Exercise aim: Repeat exactly, and only, the lines from the line bearing "What is the length of the pink segment?" through the end of the material. Do not copy the pictures.

Source data:
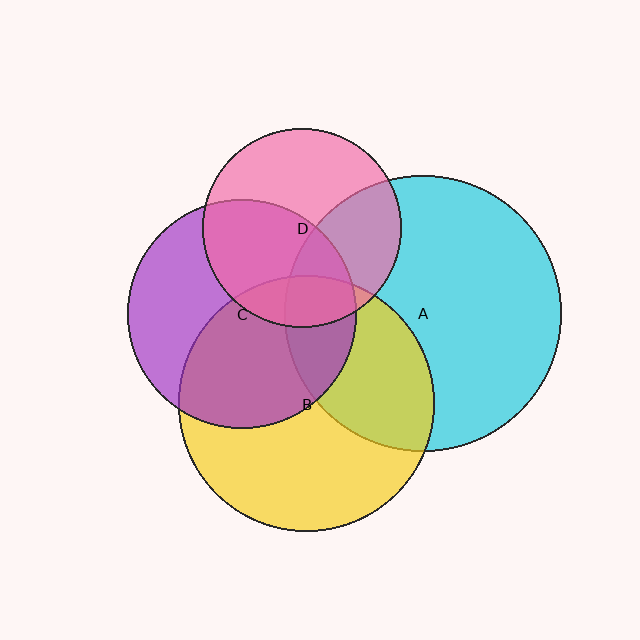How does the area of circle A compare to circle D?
Approximately 1.9 times.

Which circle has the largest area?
Circle A (cyan).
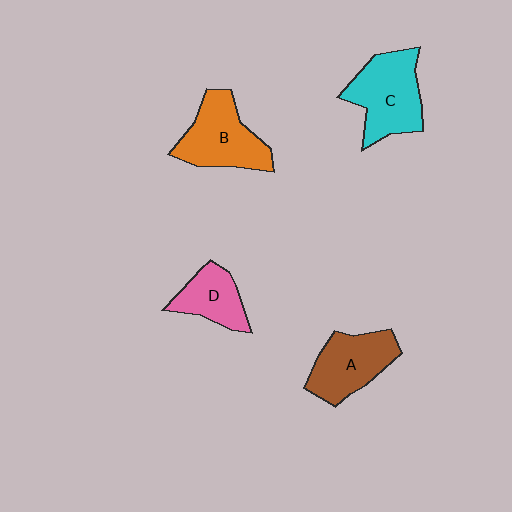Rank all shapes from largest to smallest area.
From largest to smallest: C (cyan), B (orange), A (brown), D (pink).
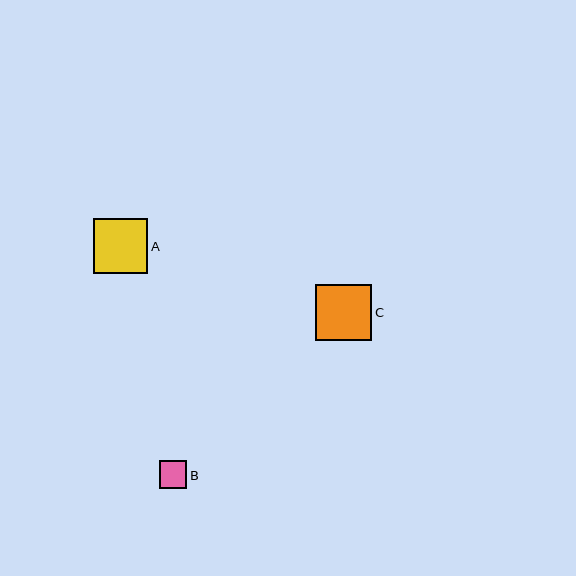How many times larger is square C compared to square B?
Square C is approximately 2.0 times the size of square B.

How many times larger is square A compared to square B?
Square A is approximately 2.0 times the size of square B.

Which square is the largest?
Square C is the largest with a size of approximately 56 pixels.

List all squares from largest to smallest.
From largest to smallest: C, A, B.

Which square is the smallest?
Square B is the smallest with a size of approximately 27 pixels.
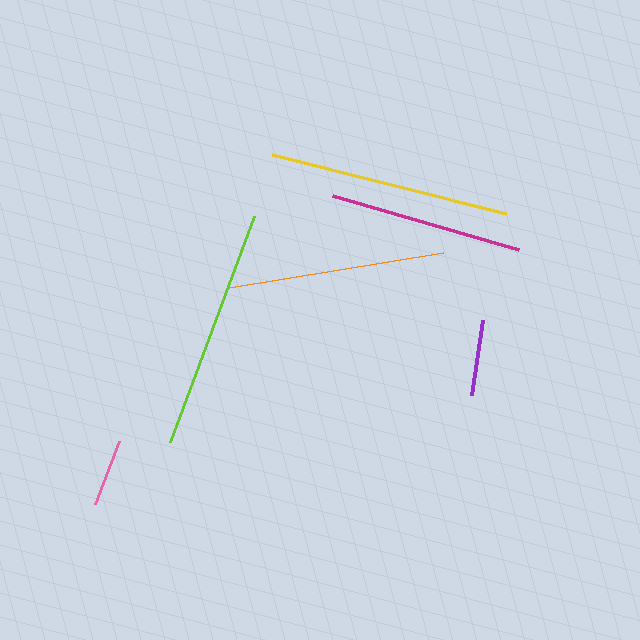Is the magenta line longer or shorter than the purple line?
The magenta line is longer than the purple line.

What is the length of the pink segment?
The pink segment is approximately 67 pixels long.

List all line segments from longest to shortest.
From longest to shortest: yellow and lime (about equal), orange, magenta, purple, pink.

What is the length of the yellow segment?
The yellow segment is approximately 242 pixels long.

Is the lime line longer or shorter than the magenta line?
The lime line is longer than the magenta line.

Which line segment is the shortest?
The pink line is the shortest at approximately 67 pixels.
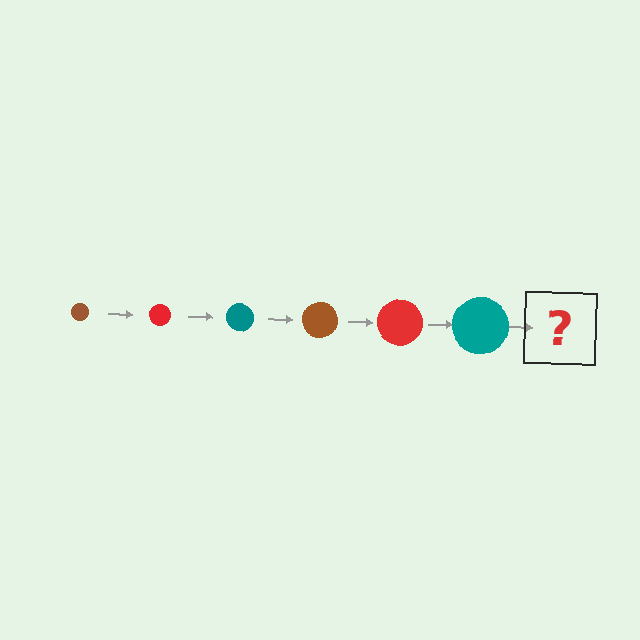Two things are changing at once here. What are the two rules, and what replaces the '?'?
The two rules are that the circle grows larger each step and the color cycles through brown, red, and teal. The '?' should be a brown circle, larger than the previous one.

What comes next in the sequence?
The next element should be a brown circle, larger than the previous one.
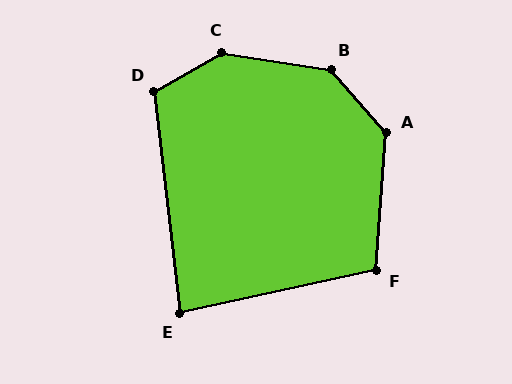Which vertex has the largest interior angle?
C, at approximately 141 degrees.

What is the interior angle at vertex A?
Approximately 134 degrees (obtuse).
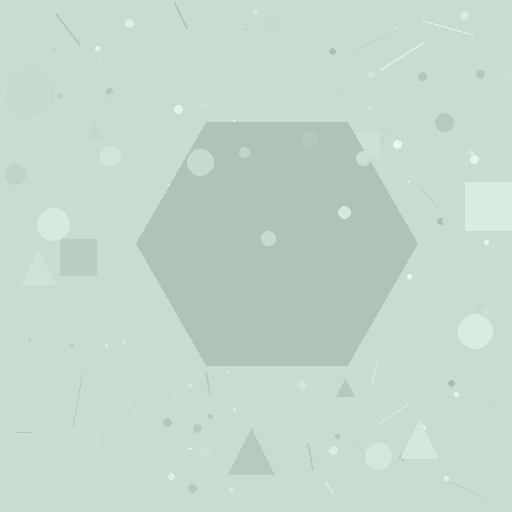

Response below:
What is the length of the pink segment?
The pink segment is approximately 67 pixels long.

List all line segments from longest to shortest.
From longest to shortest: yellow and lime (about equal), orange, magenta, purple, pink.

What is the length of the yellow segment?
The yellow segment is approximately 242 pixels long.

Is the lime line longer or shorter than the magenta line?
The lime line is longer than the magenta line.

Which line segment is the shortest?
The pink line is the shortest at approximately 67 pixels.
Two things are changing at once here. What are the two rules, and what replaces the '?'?
The two rules are that the circle grows larger each step and the color cycles through brown, red, and teal. The '?' should be a brown circle, larger than the previous one.

What comes next in the sequence?
The next element should be a brown circle, larger than the previous one.
Which vertex has the largest interior angle?
C, at approximately 141 degrees.

What is the interior angle at vertex A?
Approximately 134 degrees (obtuse).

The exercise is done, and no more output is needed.